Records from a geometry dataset
BEGIN

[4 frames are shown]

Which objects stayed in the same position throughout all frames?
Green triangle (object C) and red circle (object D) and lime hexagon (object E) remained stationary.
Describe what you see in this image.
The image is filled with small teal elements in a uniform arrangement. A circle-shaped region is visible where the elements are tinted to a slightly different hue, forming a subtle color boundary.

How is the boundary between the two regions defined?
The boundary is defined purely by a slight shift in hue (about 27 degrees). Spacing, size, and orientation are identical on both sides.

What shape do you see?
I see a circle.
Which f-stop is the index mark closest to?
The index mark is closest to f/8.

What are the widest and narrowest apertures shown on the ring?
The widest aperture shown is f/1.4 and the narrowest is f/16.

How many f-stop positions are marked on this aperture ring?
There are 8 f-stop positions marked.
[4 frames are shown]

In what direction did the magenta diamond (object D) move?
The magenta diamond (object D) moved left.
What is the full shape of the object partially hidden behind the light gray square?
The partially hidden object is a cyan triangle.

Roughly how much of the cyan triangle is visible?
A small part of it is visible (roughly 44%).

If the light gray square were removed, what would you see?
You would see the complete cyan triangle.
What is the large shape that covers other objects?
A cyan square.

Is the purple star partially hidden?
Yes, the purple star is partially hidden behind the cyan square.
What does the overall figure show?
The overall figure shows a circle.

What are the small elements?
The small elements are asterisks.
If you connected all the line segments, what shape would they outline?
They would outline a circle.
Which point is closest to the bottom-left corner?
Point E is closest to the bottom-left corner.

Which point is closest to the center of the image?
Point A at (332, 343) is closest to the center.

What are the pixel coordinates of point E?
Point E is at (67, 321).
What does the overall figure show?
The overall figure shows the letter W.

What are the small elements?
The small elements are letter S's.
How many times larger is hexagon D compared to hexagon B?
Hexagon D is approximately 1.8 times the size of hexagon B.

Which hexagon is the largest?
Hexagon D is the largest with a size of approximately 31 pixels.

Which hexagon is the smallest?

END

■ TASK BRIEF
Return, word for word, each line from the line that contains "Roughly how much" to the end of the listing above; include both end lines and nothing else.

■ EXPECTED ANSWER
Roughly how much of the cyan triangle is visible?
A small part of it is visible (roughly 44%).

If the light gray square were removed, what would you see?
You would see the complete cyan triangle.
What is the large shape that covers other objects?
A cyan square.

Is the purple star partially hidden?
Yes, the purple star is partially hidden behind the cyan square.
What does the overall figure show?
The overall figure shows a circle.

What are the small elements?
The small elements are asterisks.
If you connected all the line segments, what shape would they outline?
They would outline a circle.
Which point is closest to the bottom-left corner?
Point E is closest to the bottom-left corner.

Which point is closest to the center of the image?
Point A at (332, 343) is closest to the center.

What are the pixel coordinates of point E?
Point E is at (67, 321).
What does the overall figure show?
The overall figure shows the letter W.

What are the small elements?
The small elements are letter S's.
How many times larger is hexagon D compared to hexagon B?
Hexagon D is approximately 1.8 times the size of hexagon B.

Which hexagon is the largest?
Hexagon D is the largest with a size of approximately 31 pixels.

Which hexagon is the smallest?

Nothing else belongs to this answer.